··· Records for this exercise ···
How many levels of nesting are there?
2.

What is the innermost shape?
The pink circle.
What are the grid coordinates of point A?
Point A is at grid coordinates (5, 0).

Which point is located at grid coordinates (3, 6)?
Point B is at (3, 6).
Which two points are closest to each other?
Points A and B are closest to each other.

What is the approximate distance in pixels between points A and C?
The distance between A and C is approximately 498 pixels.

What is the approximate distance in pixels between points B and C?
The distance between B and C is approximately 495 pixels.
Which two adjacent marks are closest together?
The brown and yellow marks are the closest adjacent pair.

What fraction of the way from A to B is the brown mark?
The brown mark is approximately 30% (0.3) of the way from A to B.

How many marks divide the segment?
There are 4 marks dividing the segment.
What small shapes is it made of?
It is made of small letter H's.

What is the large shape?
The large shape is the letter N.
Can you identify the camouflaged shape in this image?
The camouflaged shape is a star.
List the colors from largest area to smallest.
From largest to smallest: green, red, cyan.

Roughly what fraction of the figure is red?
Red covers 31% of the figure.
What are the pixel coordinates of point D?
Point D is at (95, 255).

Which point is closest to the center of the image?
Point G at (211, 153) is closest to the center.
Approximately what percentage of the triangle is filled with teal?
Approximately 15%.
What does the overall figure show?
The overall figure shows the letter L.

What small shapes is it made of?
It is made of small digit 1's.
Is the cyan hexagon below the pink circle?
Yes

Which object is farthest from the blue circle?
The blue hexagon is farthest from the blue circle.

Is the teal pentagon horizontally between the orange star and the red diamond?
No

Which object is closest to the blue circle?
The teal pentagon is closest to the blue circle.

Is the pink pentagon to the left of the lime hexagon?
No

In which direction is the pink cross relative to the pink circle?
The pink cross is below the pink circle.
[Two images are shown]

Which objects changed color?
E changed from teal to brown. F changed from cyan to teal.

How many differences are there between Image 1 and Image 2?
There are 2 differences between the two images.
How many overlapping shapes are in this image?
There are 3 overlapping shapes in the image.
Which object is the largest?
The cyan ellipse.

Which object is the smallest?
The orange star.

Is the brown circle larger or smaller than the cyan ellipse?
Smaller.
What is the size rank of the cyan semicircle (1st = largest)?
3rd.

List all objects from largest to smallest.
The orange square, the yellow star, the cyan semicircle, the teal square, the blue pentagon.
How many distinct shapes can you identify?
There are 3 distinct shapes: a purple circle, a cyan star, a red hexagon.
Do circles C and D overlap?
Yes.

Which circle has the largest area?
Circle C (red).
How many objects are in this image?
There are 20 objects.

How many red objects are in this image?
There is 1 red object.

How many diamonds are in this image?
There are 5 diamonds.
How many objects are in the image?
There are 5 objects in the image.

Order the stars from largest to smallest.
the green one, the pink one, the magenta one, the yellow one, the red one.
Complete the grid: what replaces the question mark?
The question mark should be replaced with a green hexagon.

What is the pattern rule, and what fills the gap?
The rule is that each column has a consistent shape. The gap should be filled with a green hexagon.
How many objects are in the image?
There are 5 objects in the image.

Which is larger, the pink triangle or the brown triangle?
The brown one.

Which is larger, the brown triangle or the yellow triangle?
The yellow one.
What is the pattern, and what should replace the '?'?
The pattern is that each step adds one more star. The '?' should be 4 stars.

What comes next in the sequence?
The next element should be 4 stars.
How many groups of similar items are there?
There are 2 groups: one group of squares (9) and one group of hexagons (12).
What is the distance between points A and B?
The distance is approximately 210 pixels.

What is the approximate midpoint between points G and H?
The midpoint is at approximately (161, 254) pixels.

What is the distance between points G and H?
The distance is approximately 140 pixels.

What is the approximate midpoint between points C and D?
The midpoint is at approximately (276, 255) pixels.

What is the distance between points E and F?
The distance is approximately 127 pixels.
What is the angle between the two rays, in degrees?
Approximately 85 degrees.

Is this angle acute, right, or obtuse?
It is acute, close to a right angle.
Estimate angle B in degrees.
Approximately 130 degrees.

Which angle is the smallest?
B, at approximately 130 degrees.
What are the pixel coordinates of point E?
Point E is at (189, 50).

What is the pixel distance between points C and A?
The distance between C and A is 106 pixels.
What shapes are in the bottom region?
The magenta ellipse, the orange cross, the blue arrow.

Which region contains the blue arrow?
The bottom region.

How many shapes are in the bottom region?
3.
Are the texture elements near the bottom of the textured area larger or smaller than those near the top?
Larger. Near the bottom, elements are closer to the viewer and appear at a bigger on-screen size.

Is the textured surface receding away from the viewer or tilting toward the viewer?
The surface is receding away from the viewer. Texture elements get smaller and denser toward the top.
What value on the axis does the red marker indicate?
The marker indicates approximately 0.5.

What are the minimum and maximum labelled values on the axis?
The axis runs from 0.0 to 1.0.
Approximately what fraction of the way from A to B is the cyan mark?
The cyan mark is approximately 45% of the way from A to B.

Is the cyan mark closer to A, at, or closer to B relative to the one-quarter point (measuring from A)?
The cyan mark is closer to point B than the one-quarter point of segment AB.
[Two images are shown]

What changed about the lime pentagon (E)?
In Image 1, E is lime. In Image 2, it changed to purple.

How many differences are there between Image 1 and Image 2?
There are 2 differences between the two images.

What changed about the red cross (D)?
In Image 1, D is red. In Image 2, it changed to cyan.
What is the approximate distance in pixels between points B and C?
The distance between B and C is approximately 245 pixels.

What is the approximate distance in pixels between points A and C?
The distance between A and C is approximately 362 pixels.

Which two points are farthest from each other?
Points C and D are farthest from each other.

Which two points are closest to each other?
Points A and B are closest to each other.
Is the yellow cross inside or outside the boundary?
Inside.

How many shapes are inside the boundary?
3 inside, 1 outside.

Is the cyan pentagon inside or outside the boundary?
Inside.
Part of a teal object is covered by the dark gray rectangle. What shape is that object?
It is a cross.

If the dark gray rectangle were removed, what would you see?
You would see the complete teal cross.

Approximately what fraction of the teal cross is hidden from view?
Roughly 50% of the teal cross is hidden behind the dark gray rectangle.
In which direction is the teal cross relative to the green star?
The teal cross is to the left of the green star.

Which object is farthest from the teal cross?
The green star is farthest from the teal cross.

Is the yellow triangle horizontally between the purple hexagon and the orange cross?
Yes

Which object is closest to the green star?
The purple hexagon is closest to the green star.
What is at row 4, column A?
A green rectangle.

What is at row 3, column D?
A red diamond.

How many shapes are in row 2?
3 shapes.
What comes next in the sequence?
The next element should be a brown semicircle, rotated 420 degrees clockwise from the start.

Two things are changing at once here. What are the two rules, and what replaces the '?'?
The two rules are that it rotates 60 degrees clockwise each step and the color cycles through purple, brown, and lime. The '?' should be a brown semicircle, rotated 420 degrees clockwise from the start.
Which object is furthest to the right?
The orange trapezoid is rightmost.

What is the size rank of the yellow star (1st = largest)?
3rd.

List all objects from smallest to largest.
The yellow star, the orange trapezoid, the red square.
···
§ What you need to do
Go through the listing and print each line exactly as it appears.

§ Output of the task
How many levels of nesting are there?
2.

What is the innermost shape?
The pink circle.
What are the grid coordinates of point A?
Point A is at grid coordinates (5, 0).

Which point is located at grid coordinates (3, 6)?
Point B is at (3, 6).
Which two points are closest to each other?
Points A and B are closest to each other.

What is the approximate distance in pixels between points A and C?
The distance between A and C is approximately 498 pixels.

What is the approximate distance in pixels between points B and C?
The distance between B and C is approximately 495 pixels.
Which two adjacent marks are closest together?
The brown and yellow marks are the closest adjacent pair.

What fraction of the way from A to B is the brown mark?
The brown mark is approximately 30% (0.3) of the way from A to B.

How many marks divide the segment?
There are 4 marks dividing the segment.
What small shapes is it made of?
It is made of small letter H's.

What is the large shape?
The large shape is the letter N.
Can you identify the camouflaged shape in this image?
The camouflaged shape is a star.
List the colors from largest area to smallest.
From largest to smallest: green, red, cyan.

Roughly what fraction of the figure is red?
Red covers 31% of the figure.
What are the pixel coordinates of point D?
Point D is at (95, 255).

Which point is closest to the center of the image?
Point G at (211, 153) is closest to the center.
Approximately what percentage of the triangle is filled with teal?
Approximately 15%.
What does the overall figure show?
The overall figure shows the letter L.

What small shapes is it made of?
It is made of small digit 1's.
Is the cyan hexagon below the pink circle?
Yes

Which object is farthest from the blue circle?
The blue hexagon is farthest from the blue circle.

Is the teal pentagon horizontally between the orange star and the red diamond?
No

Which object is closest to the blue circle?
The teal pentagon is closest to the blue circle.

Is the pink pentagon to the left of the lime hexagon?
No

In which direction is the pink cross relative to the pink circle?
The pink cross is below the pink circle.
[Two images are shown]

Which objects changed color?
E changed from teal to brown. F changed from cyan to teal.

How many differences are there between Image 1 and Image 2?
There are 2 differences between the two images.
How many overlapping shapes are in this image?
There are 3 overlapping shapes in the image.
Which object is the largest?
The cyan ellipse.

Which object is the smallest?
The orange star.

Is the brown circle larger or smaller than the cyan ellipse?
Smaller.
What is the size rank of the cyan semicircle (1st = largest)?
3rd.

List all objects from largest to smallest.
The orange square, the yellow star, the cyan semicircle, the teal square, the blue pentagon.
How many distinct shapes can you identify?
There are 3 distinct shapes: a purple circle, a cyan star, a red hexagon.
Do circles C and D overlap?
Yes.

Which circle has the largest area?
Circle C (red).
How many objects are in this image?
There are 20 objects.

How many red objects are in this image?
There is 1 red object.

How many diamonds are in this image?
There are 5 diamonds.
How many objects are in the image?
There are 5 objects in the image.

Order the stars from largest to smallest.
the green one, the pink one, the magenta one, the yellow one, the red one.
Complete the grid: what replaces the question mark?
The question mark should be replaced with a green hexagon.

What is the pattern rule, and what fills the gap?
The rule is that each column has a consistent shape. The gap should be filled with a green hexagon.
How many objects are in the image?
There are 5 objects in the image.

Which is larger, the pink triangle or the brown triangle?
The brown one.

Which is larger, the brown triangle or the yellow triangle?
The yellow one.
What is the pattern, and what should replace the '?'?
The pattern is that each step adds one more star. The '?' should be 4 stars.

What comes next in the sequence?
The next element should be 4 stars.
How many groups of similar items are there?
There are 2 groups: one group of squares (9) and one group of hexagons (12).
What is the distance between points A and B?
The distance is approximately 210 pixels.

What is the approximate midpoint between points G and H?
The midpoint is at approximately (161, 254) pixels.

What is the distance between points G and H?
The distance is approximately 140 pixels.

What is the approximate midpoint between points C and D?
The midpoint is at approximately (276, 255) pixels.

What is the distance between points E and F?
The distance is approximately 127 pixels.
What is the angle between the two rays, in degrees?
Approximately 85 degrees.

Is this angle acute, right, or obtuse?
It is acute, close to a right angle.
Estimate angle B in degrees.
Approximately 130 degrees.

Which angle is the smallest?
B, at approximately 130 degrees.
What are the pixel coordinates of point E?
Point E is at (189, 50).

What is the pixel distance between points C and A?
The distance between C and A is 106 pixels.
What shapes are in the bottom region?
The magenta ellipse, the orange cross, the blue arrow.

Which region contains the blue arrow?
The bottom region.

How many shapes are in the bottom region?
3.
Are the texture elements near the bottom of the textured area larger or smaller than those near the top?
Larger. Near the bottom, elements are closer to the viewer and appear at a bigger on-screen size.

Is the textured surface receding away from the viewer or tilting toward the viewer?
The surface is receding away from the viewer. Texture elements get smaller and denser toward the top.
What value on the axis does the red marker indicate?
The marker indicates approximately 0.5.

What are the minimum and maximum labelled values on the axis?
The axis runs from 0.0 to 1.0.
Approximately what fraction of the way from A to B is the cyan mark?
The cyan mark is approximately 45% of the way from A to B.

Is the cyan mark closer to A, at, or closer to B relative to the one-quarter point (measuring from A)?
The cyan mark is closer to point B than the one-quarter point of segment AB.
[Two images are shown]

What changed about the lime pentagon (E)?
In Image 1, E is lime. In Image 2, it changed to purple.

How many differences are there between Image 1 and Image 2?
There are 2 differences between the two images.

What changed about the red cross (D)?
In Image 1, D is red. In Image 2, it changed to cyan.
What is the approximate distance in pixels between points B and C?
The distance between B and C is approximately 245 pixels.

What is the approximate distance in pixels between points A and C?
The distance between A and C is approximately 362 pixels.

Which two points are farthest from each other?
Points C and D are farthest from each other.

Which two points are closest to each other?
Points A and B are closest to each other.
Is the yellow cross inside or outside the boundary?
Inside.

How many shapes are inside the boundary?
3 inside, 1 outside.

Is the cyan pentagon inside or outside the boundary?
Inside.
Part of a teal object is covered by the dark gray rectangle. What shape is that object?
It is a cross.

If the dark gray rectangle were removed, what would you see?
You would see the complete teal cross.

Approximately what fraction of the teal cross is hidden from view?
Roughly 50% of the teal cross is hidden behind the dark gray rectangle.
In which direction is the teal cross relative to the green star?
The teal cross is to the left of the green star.

Which object is farthest from the teal cross?
The green star is farthest from the teal cross.

Is the yellow triangle horizontally between the purple hexagon and the orange cross?
Yes

Which object is closest to the green star?
The purple hexagon is closest to the green star.
What is at row 4, column A?
A green rectangle.

What is at row 3, column D?
A red diamond.

How many shapes are in row 2?
3 shapes.
What comes next in the sequence?
The next element should be a brown semicircle, rotated 420 degrees clockwise from the start.

Two things are changing at once here. What are the two rules, and what replaces the '?'?
The two rules are that it rotates 60 degrees clockwise each step and the color cycles through purple, brown, and lime. The '?' should be a brown semicircle, rotated 420 degrees clockwise from the start.
Which object is furthest to the right?
The orange trapezoid is rightmost.

What is the size rank of the yellow star (1st = largest)?
3rd.

List all objects from smallest to largest.
The yellow star, the orange trapezoid, the red square.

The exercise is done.